Exercise objective
Include the line containing "Is the purple square above the orange star?" and every line after it up to the end of the material below; reproduce them exactly and drop the pictures.
-- Begin --
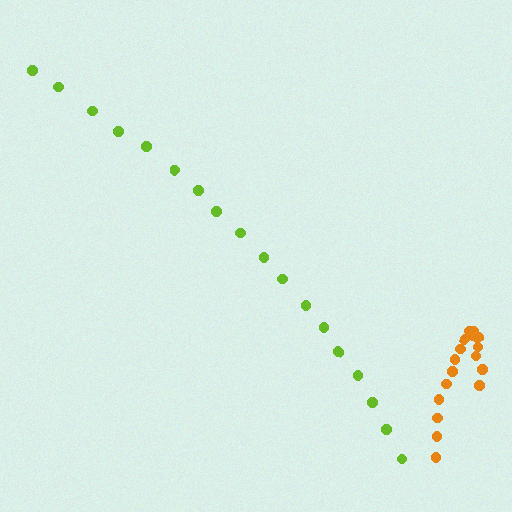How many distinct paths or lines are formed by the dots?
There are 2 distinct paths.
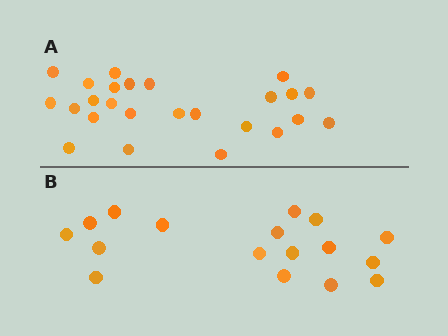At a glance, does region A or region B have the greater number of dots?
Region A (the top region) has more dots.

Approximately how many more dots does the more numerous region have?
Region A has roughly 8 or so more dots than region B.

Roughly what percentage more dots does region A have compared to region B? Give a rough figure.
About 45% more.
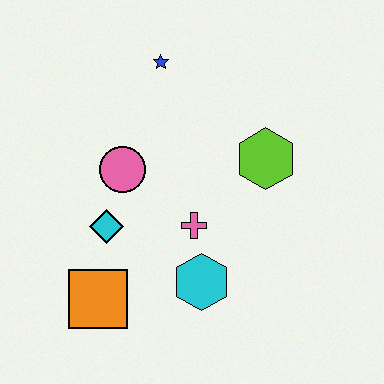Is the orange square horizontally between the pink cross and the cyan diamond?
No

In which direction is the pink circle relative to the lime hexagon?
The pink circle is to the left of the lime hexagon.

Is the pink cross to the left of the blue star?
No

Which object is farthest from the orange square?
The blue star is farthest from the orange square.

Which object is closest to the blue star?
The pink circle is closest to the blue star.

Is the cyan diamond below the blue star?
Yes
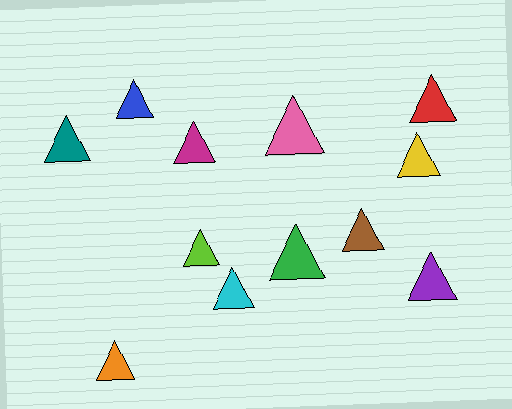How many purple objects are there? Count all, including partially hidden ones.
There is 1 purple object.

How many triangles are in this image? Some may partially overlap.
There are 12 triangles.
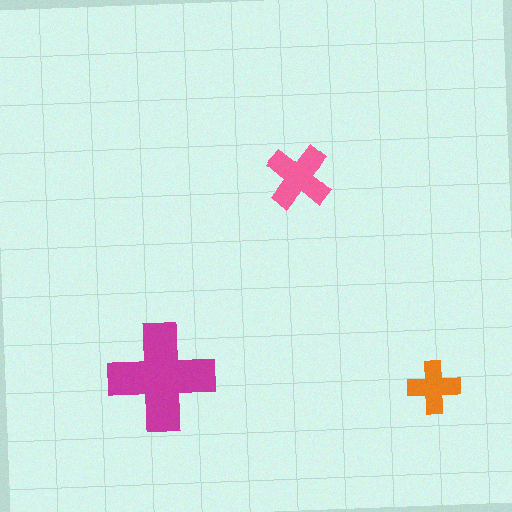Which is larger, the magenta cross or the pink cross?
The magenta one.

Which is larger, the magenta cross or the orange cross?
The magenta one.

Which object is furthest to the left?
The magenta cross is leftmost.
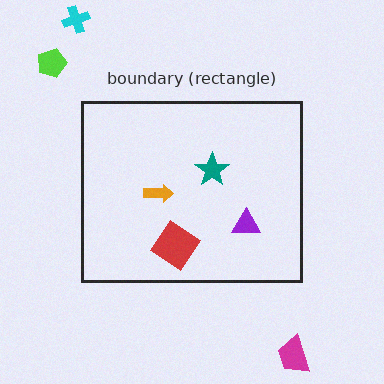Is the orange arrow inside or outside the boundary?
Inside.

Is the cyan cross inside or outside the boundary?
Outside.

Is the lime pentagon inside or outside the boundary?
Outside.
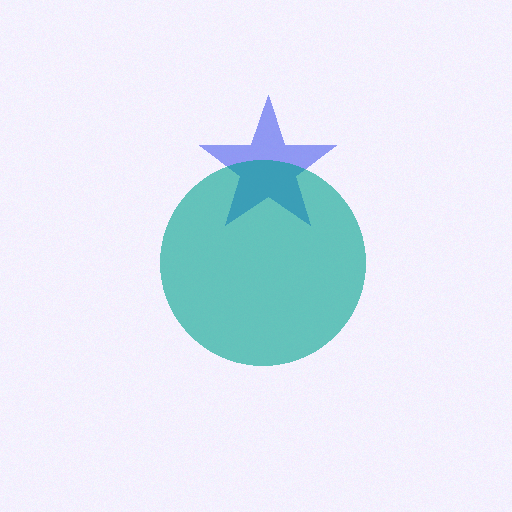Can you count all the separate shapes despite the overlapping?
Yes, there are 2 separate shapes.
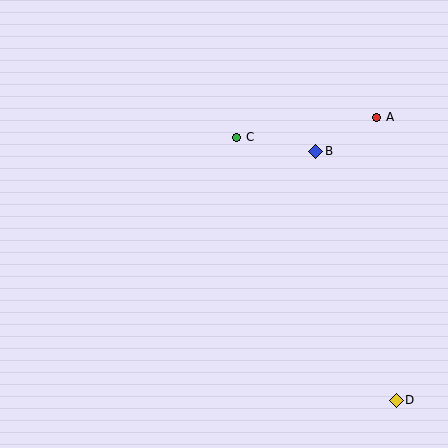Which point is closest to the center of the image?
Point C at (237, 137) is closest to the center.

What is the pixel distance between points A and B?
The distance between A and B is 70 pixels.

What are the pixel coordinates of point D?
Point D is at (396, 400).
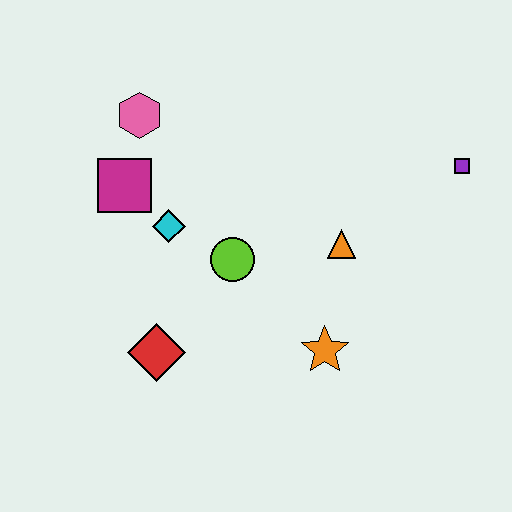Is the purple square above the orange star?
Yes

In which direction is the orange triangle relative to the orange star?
-- End --
The solution
Is the purple square above the orange star?
Yes

In which direction is the orange triangle relative to the orange star?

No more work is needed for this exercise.